> _PROBLEM STATEMENT_:
Give all of the lines again, with nothing added or dropped.

> _DATASET RECORDS_:
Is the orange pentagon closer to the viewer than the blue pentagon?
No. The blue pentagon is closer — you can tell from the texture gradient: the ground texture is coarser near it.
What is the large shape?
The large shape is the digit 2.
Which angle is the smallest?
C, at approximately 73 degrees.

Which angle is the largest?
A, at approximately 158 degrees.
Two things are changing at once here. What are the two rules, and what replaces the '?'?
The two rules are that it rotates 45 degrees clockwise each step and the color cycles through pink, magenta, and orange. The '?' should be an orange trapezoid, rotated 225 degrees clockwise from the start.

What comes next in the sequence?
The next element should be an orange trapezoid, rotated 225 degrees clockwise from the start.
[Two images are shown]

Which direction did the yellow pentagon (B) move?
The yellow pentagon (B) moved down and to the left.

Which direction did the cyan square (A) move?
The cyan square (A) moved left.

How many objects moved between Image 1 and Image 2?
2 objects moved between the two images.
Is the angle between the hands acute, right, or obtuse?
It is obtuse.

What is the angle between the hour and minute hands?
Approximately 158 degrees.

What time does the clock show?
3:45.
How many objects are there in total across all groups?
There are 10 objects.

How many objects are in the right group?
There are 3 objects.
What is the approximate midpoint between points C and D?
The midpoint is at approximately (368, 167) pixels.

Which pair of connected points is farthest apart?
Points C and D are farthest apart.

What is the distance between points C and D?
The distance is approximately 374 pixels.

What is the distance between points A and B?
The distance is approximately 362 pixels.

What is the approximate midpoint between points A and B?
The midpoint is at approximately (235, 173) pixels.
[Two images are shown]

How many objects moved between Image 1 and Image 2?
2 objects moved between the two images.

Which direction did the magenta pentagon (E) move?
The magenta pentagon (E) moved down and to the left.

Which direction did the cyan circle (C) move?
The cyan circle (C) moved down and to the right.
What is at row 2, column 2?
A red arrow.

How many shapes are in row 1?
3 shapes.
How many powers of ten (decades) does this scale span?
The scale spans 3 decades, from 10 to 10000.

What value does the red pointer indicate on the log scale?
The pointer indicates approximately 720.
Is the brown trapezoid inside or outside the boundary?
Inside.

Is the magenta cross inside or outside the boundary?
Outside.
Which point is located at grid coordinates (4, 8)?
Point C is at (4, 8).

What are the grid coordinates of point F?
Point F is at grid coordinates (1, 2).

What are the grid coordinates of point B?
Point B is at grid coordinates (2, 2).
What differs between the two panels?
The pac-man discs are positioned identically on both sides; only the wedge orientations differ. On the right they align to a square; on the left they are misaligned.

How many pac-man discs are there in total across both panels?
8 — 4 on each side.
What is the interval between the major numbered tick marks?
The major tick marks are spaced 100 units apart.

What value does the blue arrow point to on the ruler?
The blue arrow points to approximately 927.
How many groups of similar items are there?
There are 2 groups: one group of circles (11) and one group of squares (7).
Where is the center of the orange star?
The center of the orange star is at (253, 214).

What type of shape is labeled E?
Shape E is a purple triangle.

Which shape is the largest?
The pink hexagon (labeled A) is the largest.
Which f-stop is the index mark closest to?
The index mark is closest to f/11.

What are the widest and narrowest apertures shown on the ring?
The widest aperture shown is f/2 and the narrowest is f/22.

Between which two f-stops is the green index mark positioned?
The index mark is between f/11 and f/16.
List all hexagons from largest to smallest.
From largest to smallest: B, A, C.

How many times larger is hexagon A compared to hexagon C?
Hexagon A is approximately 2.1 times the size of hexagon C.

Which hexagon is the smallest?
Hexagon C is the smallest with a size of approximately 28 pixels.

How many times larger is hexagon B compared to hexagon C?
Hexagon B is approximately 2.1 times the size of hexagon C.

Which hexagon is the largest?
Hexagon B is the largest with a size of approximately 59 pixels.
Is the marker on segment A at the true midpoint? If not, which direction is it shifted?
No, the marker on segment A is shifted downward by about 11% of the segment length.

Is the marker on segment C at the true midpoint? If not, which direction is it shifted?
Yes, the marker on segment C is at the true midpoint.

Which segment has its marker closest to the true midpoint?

> _WRITTEN ANSWER_:
Is the orange pentagon closer to the viewer than the blue pentagon?
No. The blue pentagon is closer — you can tell from the texture gradient: the ground texture is coarser near it.
What is the large shape?
The large shape is the digit 2.
Which angle is the smallest?
C, at approximately 73 degrees.

Which angle is the largest?
A, at approximately 158 degrees.
Two things are changing at once here. What are the two rules, and what replaces the '?'?
The two rules are that it rotates 45 degrees clockwise each step and the color cycles through pink, magenta, and orange. The '?' should be an orange trapezoid, rotated 225 degrees clockwise from the start.

What comes next in the sequence?
The next element should be an orange trapezoid, rotated 225 degrees clockwise from the start.
[Two images are shown]

Which direction did the yellow pentagon (B) move?
The yellow pentagon (B) moved down and to the left.

Which direction did the cyan square (A) move?
The cyan square (A) moved left.

How many objects moved between Image 1 and Image 2?
2 objects moved between the two images.
Is the angle between the hands acute, right, or obtuse?
It is obtuse.

What is the angle between the hour and minute hands?
Approximately 158 degrees.

What time does the clock show?
3:45.
How many objects are there in total across all groups?
There are 10 objects.

How many objects are in the right group?
There are 3 objects.
What is the approximate midpoint between points C and D?
The midpoint is at approximately (368, 167) pixels.

Which pair of connected points is farthest apart?
Points C and D are farthest apart.

What is the distance between points C and D?
The distance is approximately 374 pixels.

What is the distance between points A and B?
The distance is approximately 362 pixels.

What is the approximate midpoint between points A and B?
The midpoint is at approximately (235, 173) pixels.
[Two images are shown]

How many objects moved between Image 1 and Image 2?
2 objects moved between the two images.

Which direction did the magenta pentagon (E) move?
The magenta pentagon (E) moved down and to the left.

Which direction did the cyan circle (C) move?
The cyan circle (C) moved down and to the right.
What is at row 2, column 2?
A red arrow.

How many shapes are in row 1?
3 shapes.
How many powers of ten (decades) does this scale span?
The scale spans 3 decades, from 10 to 10000.

What value does the red pointer indicate on the log scale?
The pointer indicates approximately 720.
Is the brown trapezoid inside or outside the boundary?
Inside.

Is the magenta cross inside or outside the boundary?
Outside.
Which point is located at grid coordinates (4, 8)?
Point C is at (4, 8).

What are the grid coordinates of point F?
Point F is at grid coordinates (1, 2).

What are the grid coordinates of point B?
Point B is at grid coordinates (2, 2).
What differs between the two panels?
The pac-man discs are positioned identically on both sides; only the wedge orientations differ. On the right they align to a square; on the left they are misaligned.

How many pac-man discs are there in total across both panels?
8 — 4 on each side.
What is the interval between the major numbered tick marks?
The major tick marks are spaced 100 units apart.

What value does the blue arrow point to on the ruler?
The blue arrow points to approximately 927.
How many groups of similar items are there?
There are 2 groups: one group of circles (11) and one group of squares (7).
Where is the center of the orange star?
The center of the orange star is at (253, 214).

What type of shape is labeled E?
Shape E is a purple triangle.

Which shape is the largest?
The pink hexagon (labeled A) is the largest.
Which f-stop is the index mark closest to?
The index mark is closest to f/11.

What are the widest and narrowest apertures shown on the ring?
The widest aperture shown is f/2 and the narrowest is f/22.

Between which two f-stops is the green index mark positioned?
The index mark is between f/11 and f/16.
List all hexagons from largest to smallest.
From largest to smallest: B, A, C.

How many times larger is hexagon A compared to hexagon C?
Hexagon A is approximately 2.1 times the size of hexagon C.

Which hexagon is the smallest?
Hexagon C is the smallest with a size of approximately 28 pixels.

How many times larger is hexagon B compared to hexagon C?
Hexagon B is approximately 2.1 times the size of hexagon C.

Which hexagon is the largest?
Hexagon B is the largest with a size of approximately 59 pixels.
Is the marker on segment A at the true midpoint? If not, which direction is it shifted?
No, the marker on segment A is shifted downward by about 11% of the segment length.

Is the marker on segment C at the true midpoint? If not, which direction is it shifted?
Yes, the marker on segment C is at the true midpoint.

Which segment has its marker closest to the true midpoint?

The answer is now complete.